── The records

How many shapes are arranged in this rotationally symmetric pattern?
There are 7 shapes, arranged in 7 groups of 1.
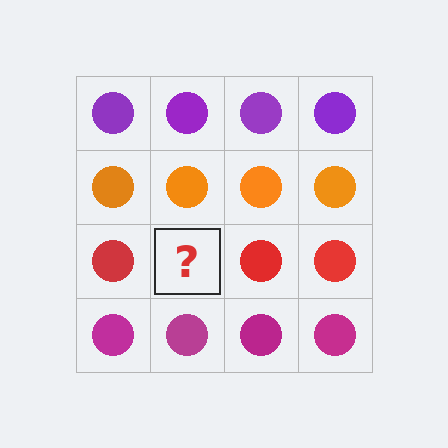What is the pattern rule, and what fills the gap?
The rule is that each row has a consistent color. The gap should be filled with a red circle.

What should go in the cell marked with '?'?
The missing cell should contain a red circle.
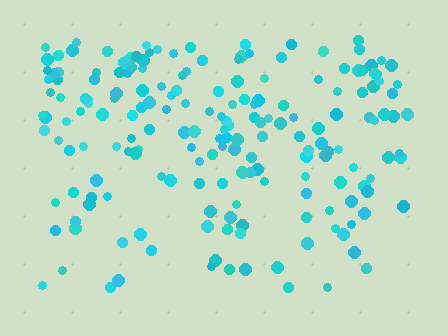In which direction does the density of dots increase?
From bottom to top, with the top side densest.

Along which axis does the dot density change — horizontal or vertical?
Vertical.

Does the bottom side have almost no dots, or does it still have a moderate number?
Still a moderate number, just noticeably fewer than the top.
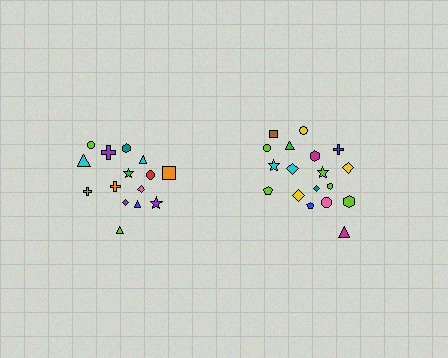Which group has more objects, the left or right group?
The right group.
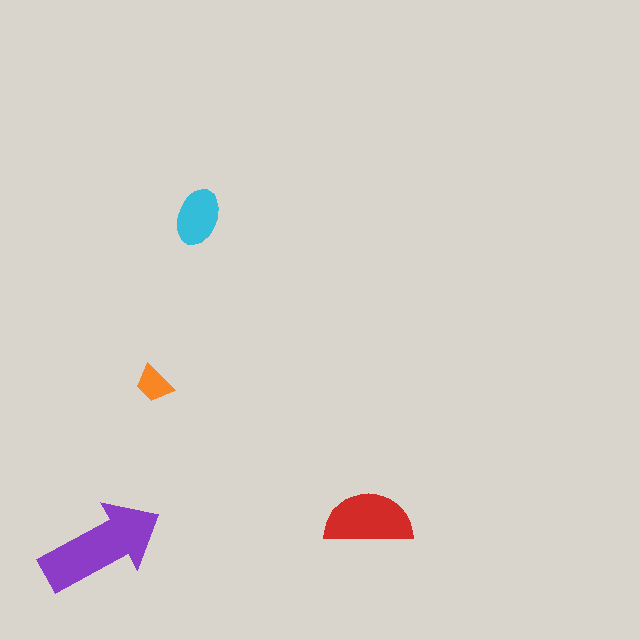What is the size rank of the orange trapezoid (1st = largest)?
4th.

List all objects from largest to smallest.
The purple arrow, the red semicircle, the cyan ellipse, the orange trapezoid.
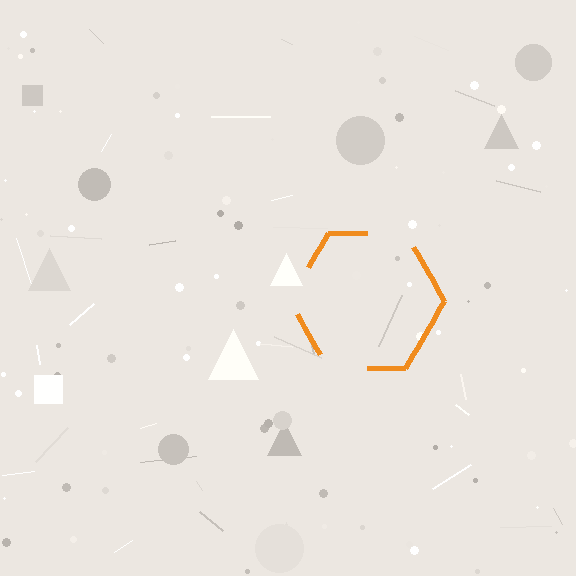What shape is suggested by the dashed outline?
The dashed outline suggests a hexagon.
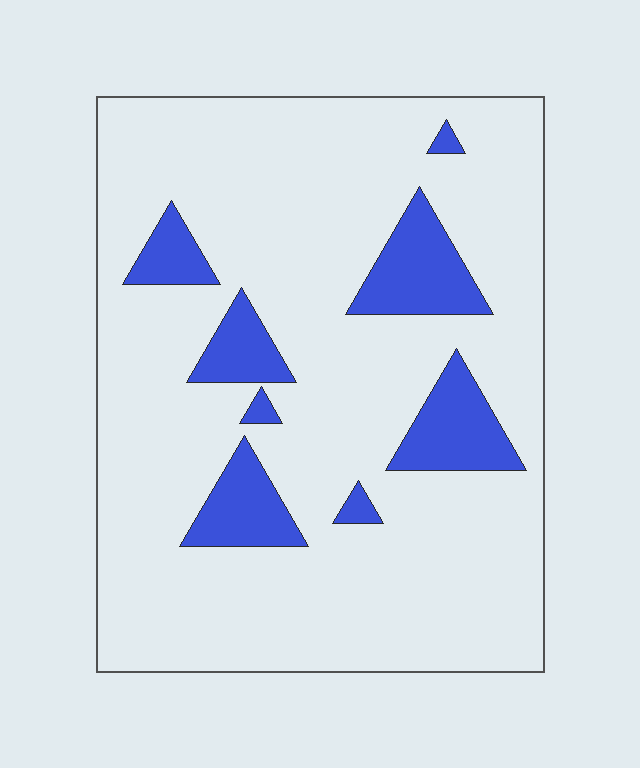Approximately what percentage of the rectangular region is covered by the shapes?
Approximately 15%.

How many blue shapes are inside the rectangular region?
8.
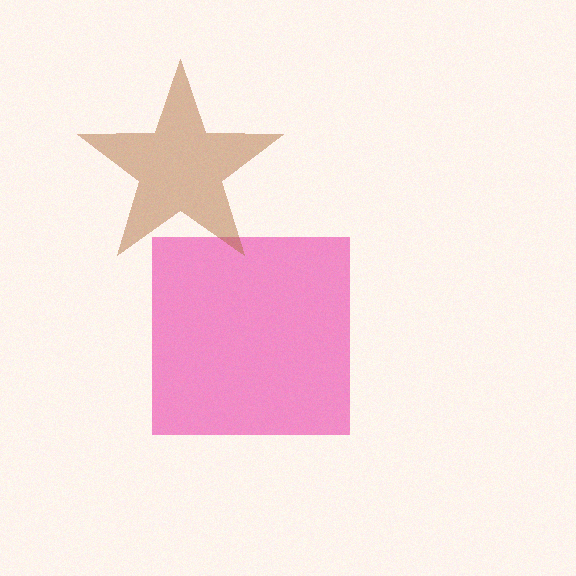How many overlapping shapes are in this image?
There are 2 overlapping shapes in the image.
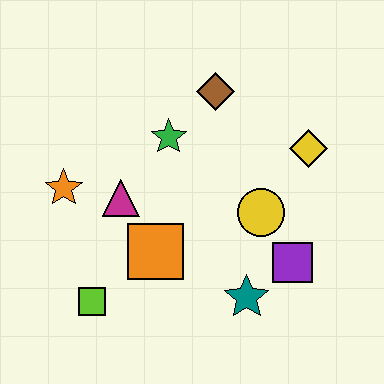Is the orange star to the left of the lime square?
Yes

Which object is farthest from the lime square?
The yellow diamond is farthest from the lime square.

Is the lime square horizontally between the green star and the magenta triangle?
No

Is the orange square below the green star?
Yes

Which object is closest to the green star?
The brown diamond is closest to the green star.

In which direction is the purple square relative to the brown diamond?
The purple square is below the brown diamond.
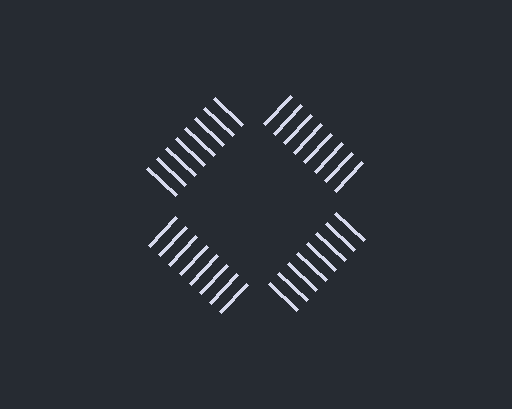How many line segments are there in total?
32 — 8 along each of the 4 edges.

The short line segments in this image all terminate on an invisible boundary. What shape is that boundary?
An illusory square — the line segments terminate on its edges but no continuous stroke is drawn.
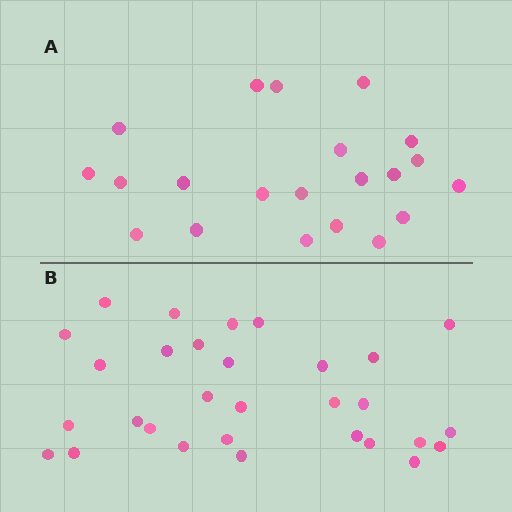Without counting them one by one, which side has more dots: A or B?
Region B (the bottom region) has more dots.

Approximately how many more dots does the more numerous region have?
Region B has roughly 8 or so more dots than region A.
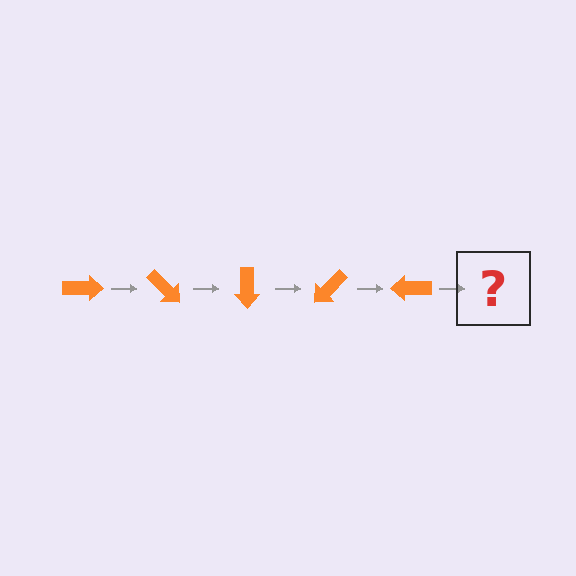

────

- Instruction
Using the listing above, copy exactly the lines from the one that contains "In which direction is" through its last line, both included, but not the pictures.

- Worked solution
In which direction is the purple square relative to the brown diamond?
The purple square is below the brown diamond.
How many line segments are there in total?
32 — 8 along each of the 4 edges.

The short line segments in this image all terminate on an invisible boundary. What shape is that boundary?
An illusory square — the line segments terminate on its edges but no continuous stroke is drawn.
Without counting them one by one, which side has more dots: A or B?
Region B (the bottom region) has more dots.

Approximately how many more dots does the more numerous region have?
Region B has roughly 8 or so more dots than region A.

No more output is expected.